Geometric shape question records:
:::::
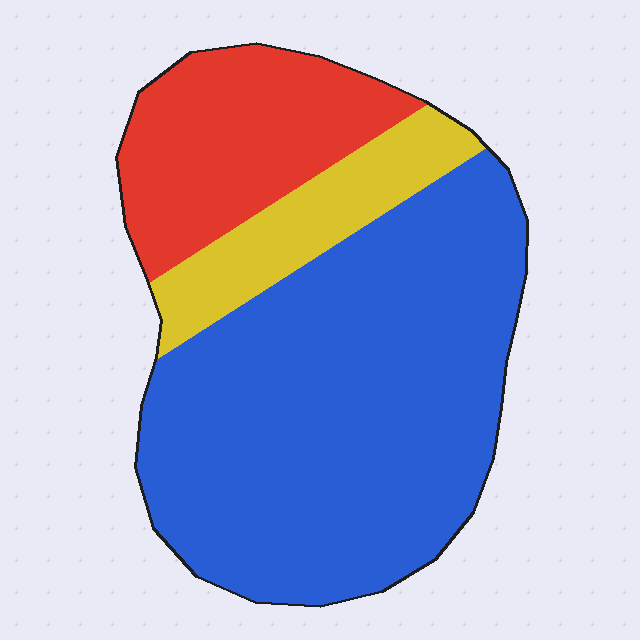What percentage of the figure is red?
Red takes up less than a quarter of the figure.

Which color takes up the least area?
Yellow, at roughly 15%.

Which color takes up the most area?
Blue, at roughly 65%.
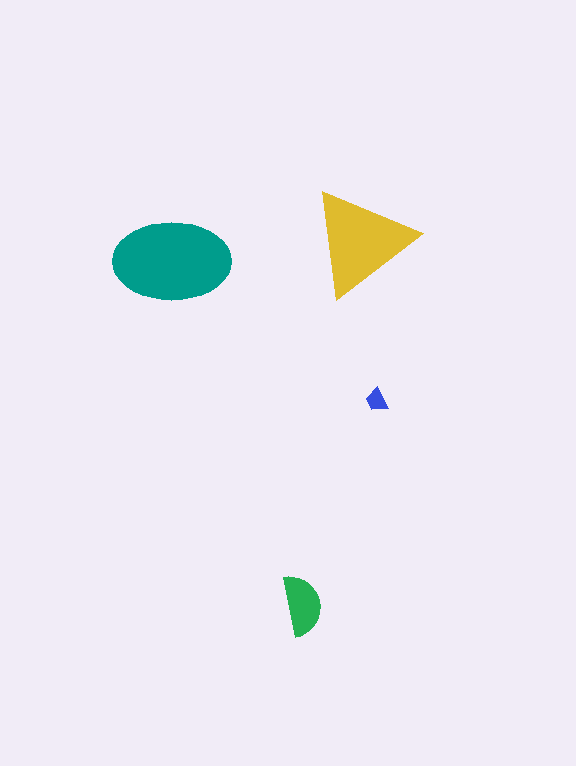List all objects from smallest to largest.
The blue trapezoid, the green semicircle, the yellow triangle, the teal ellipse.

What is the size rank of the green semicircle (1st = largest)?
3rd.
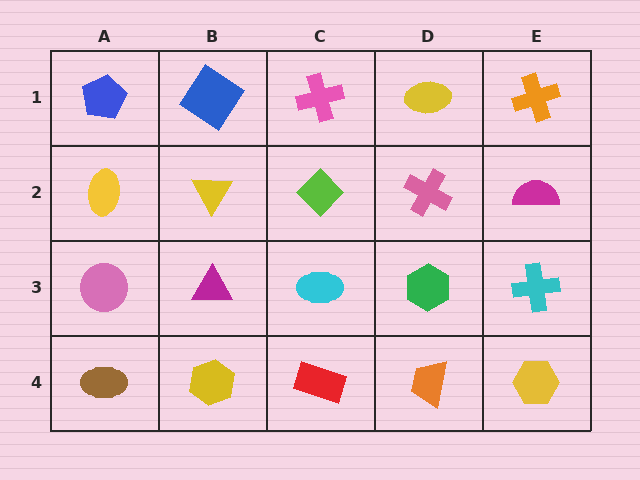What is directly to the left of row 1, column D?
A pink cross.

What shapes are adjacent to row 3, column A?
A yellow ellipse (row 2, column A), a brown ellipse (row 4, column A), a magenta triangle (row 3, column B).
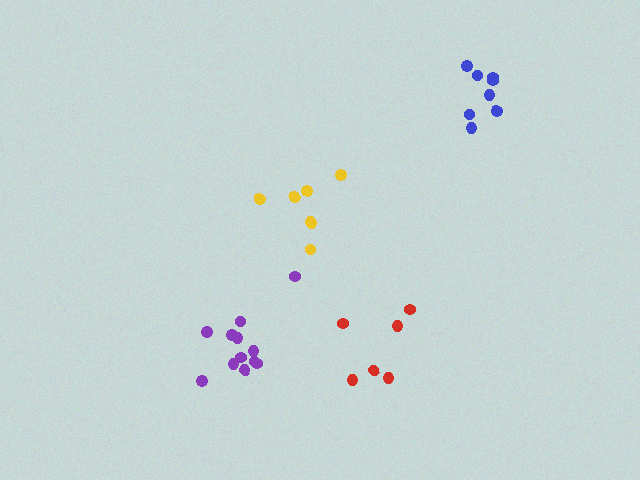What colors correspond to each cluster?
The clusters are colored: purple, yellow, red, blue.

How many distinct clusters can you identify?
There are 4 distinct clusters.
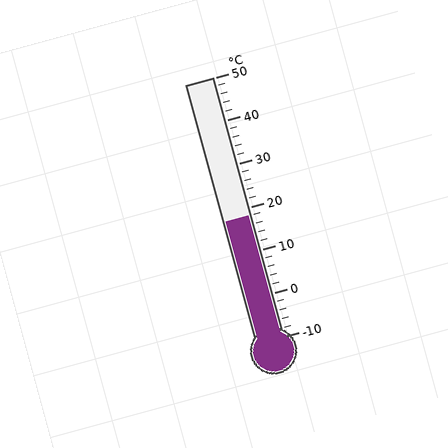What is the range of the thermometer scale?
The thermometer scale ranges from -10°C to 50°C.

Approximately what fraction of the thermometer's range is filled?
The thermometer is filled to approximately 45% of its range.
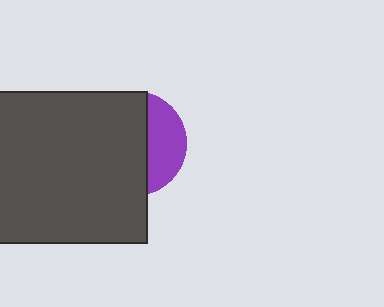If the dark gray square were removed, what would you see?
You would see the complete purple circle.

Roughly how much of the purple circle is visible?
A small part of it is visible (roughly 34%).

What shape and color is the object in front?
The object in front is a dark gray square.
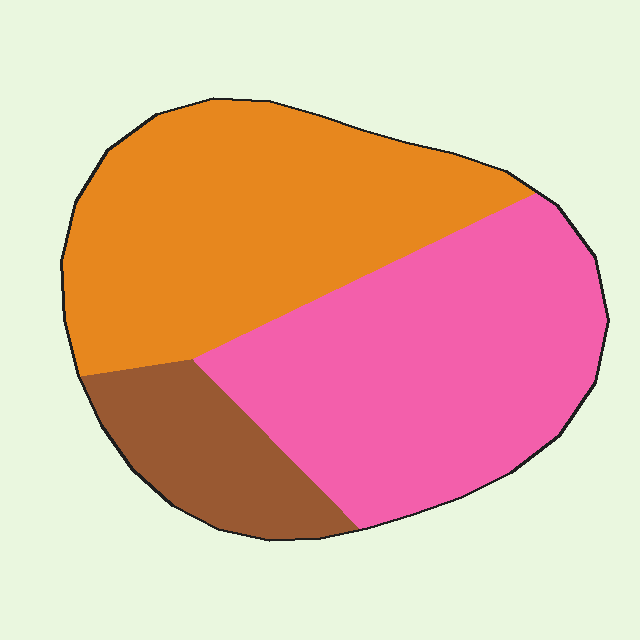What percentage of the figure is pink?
:::::
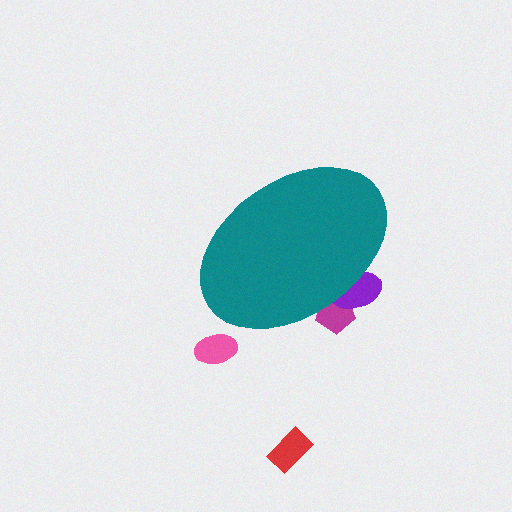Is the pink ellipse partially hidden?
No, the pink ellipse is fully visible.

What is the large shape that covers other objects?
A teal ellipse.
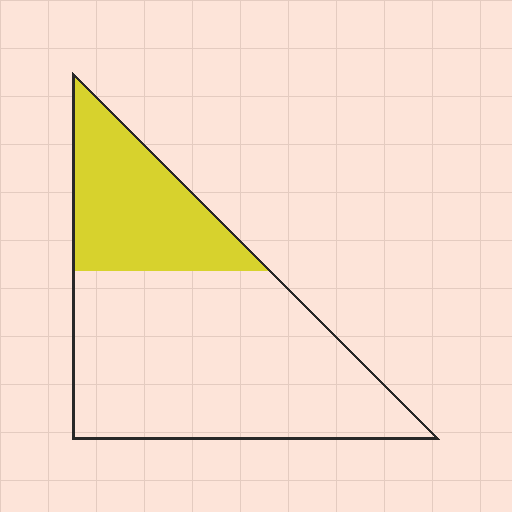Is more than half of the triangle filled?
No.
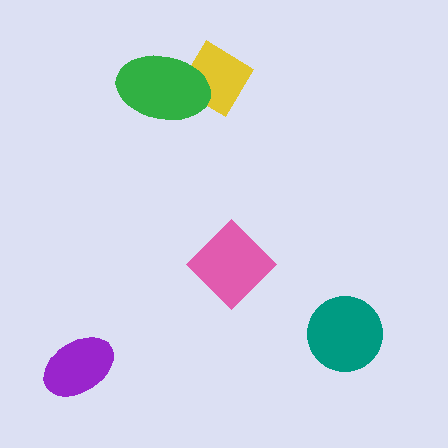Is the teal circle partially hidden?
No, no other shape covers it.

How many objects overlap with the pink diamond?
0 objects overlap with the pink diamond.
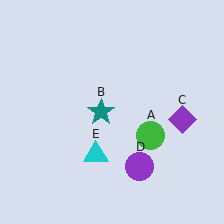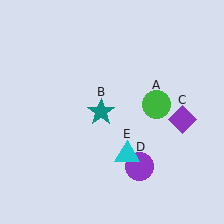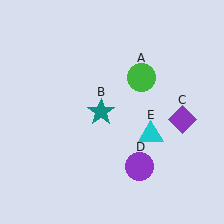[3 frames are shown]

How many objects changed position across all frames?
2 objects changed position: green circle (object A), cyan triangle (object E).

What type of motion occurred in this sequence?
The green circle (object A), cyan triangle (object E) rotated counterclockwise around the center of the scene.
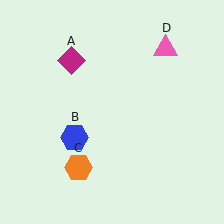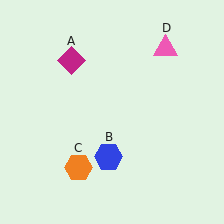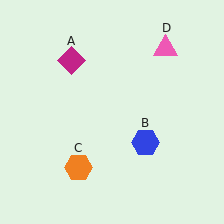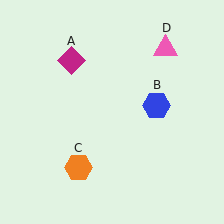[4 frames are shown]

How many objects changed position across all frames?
:::::
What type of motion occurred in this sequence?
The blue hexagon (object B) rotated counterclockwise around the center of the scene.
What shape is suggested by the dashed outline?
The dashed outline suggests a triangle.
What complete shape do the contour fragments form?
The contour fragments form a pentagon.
:::::
PROBLEM DETAILS:
Both the line with "What shape and color is the object in front?" and the line with "What percentage of the figure is pink?" belong in the copy, along with every line between them; set them down exactly and skip the pictures.

WORKED ANSWER:
What shape and color is the object in front?
The object in front is a dark gray square.
What percentage of the figure is pink?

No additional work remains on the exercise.